#### Data section:
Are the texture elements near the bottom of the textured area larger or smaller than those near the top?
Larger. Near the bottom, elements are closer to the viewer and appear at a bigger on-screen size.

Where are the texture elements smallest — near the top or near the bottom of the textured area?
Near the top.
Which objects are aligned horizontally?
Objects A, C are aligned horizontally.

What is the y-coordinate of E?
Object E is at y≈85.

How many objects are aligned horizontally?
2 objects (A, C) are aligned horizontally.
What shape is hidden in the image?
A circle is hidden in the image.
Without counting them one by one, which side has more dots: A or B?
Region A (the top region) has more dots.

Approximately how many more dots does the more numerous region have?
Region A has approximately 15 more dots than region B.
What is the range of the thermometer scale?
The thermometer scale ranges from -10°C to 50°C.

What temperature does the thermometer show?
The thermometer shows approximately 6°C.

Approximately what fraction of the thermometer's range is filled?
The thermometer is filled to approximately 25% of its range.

---

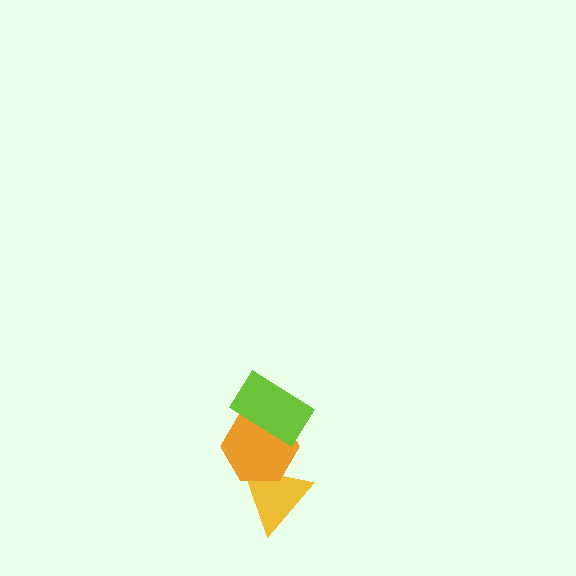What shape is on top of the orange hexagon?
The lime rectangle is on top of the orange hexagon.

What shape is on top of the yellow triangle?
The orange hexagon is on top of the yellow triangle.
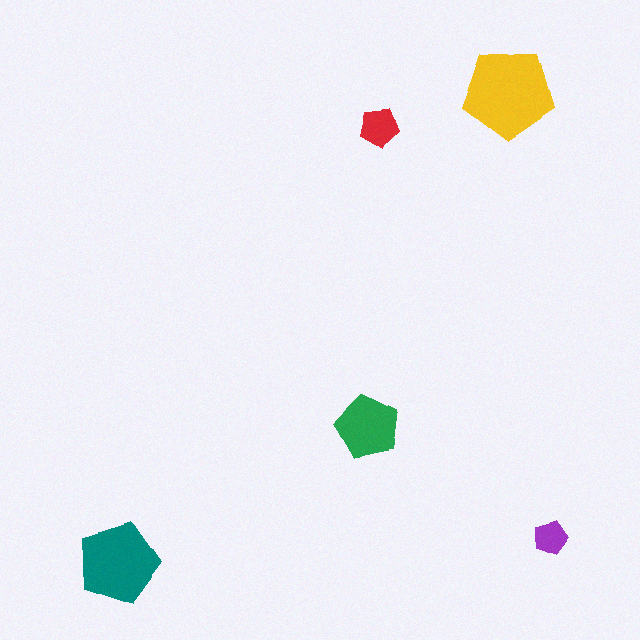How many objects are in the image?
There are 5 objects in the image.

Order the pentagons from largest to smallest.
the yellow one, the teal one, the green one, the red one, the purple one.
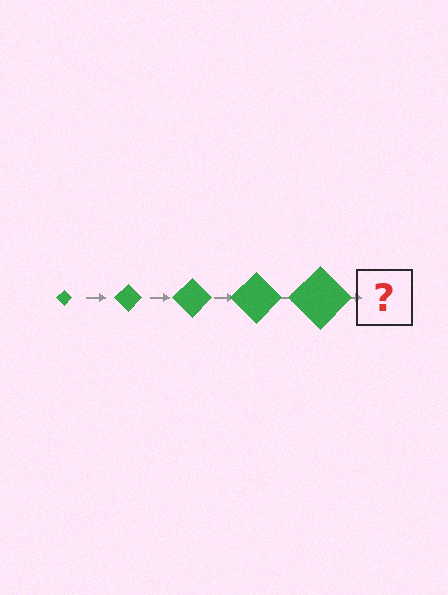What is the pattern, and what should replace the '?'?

#### Stated task:
Nothing but the lines above, starting at the line that contains "How many objects are in the image?" and ending at the line that contains "What is the pattern, and", should be given again, exactly and without the pictures.

#### Result of this task:
How many objects are in the image?
There are 5 objects in the image.

Order the pentagons from largest to smallest.
the yellow one, the teal one, the green one, the red one, the purple one.
What is the pattern, and what should replace the '?'?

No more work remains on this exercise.